JOB — Exactly retype the lines below from the one containing "Which objects stayed" through the end of the listing. Leave pictures out.

DATA TO USE —
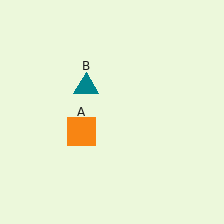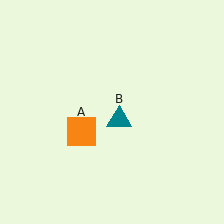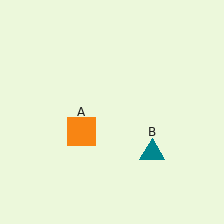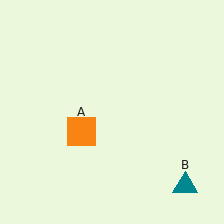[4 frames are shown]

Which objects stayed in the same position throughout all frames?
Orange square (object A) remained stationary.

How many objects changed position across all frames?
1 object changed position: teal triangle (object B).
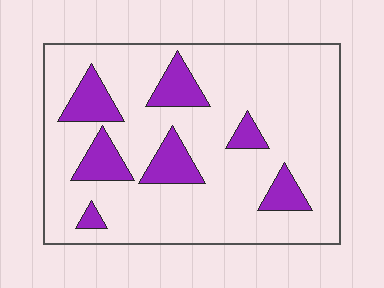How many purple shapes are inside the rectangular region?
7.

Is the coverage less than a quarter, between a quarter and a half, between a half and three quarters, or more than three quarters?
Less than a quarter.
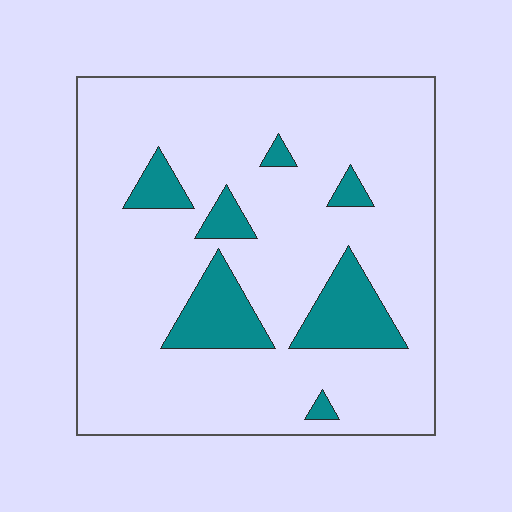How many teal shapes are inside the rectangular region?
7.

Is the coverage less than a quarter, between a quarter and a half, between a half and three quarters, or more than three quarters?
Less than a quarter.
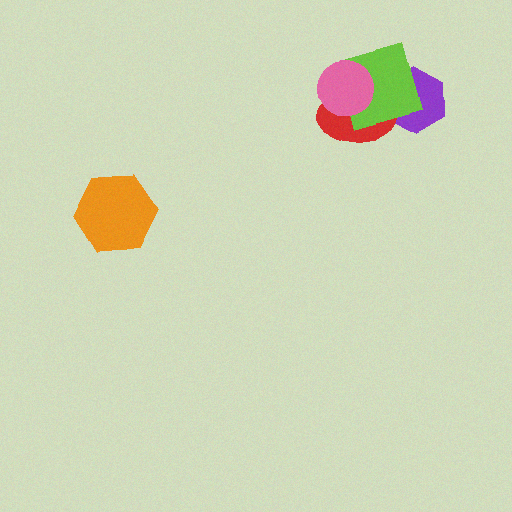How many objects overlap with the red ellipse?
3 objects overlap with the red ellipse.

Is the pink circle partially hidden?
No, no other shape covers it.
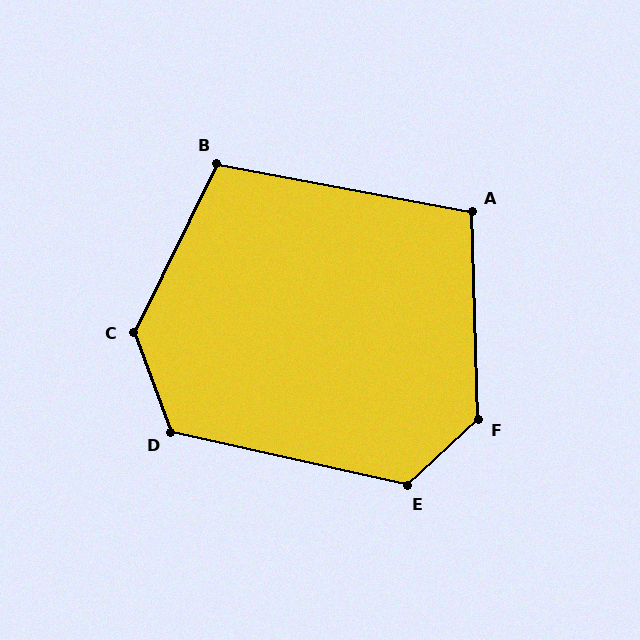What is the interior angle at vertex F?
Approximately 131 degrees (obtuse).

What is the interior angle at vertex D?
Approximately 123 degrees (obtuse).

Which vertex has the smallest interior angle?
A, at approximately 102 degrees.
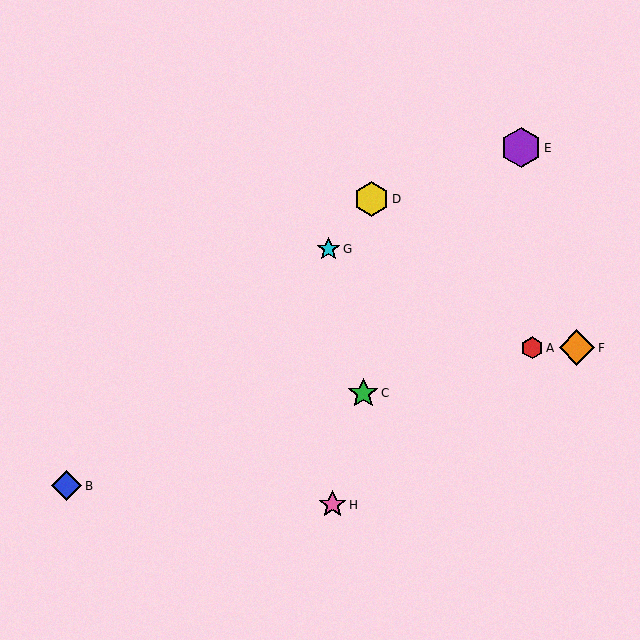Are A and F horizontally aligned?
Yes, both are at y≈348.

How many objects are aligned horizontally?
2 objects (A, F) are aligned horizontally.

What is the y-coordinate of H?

EXPECTED ANSWER —
Which objects stayed in the same position throughout all frames?
Orange square (object A) remained stationary.

How many objects changed position across all frames?
1 object changed position: teal triangle (object B).
How many purple shapes are inside the rectangular region?
7.

Is the coverage less than a quarter, between a quarter and a half, between a half and three quarters, or more than three quarters?
Less than a quarter.
How many teal shapes are inside the rectangular region?
7.

Is the coverage less than a quarter, between a quarter and a half, between a half and three quarters, or more than three quarters?
Less than a quarter.
How many objects overlap with the red ellipse?
3 objects overlap with the red ellipse.

Is the pink circle partially hidden?
No, no other shape covers it.
What is the interior angle at vertex F?
Approximately 131 degrees (obtuse).

What is the interior angle at vertex D?
Approximately 123 degrees (obtuse).

Which vertex has the smallest interior angle?
A, at approximately 102 degrees.
Are A and F horizontally aligned?
Yes, both are at y≈348.

How many objects are aligned horizontally?
2 objects (A, F) are aligned horizontally.

What is the y-coordinate of H?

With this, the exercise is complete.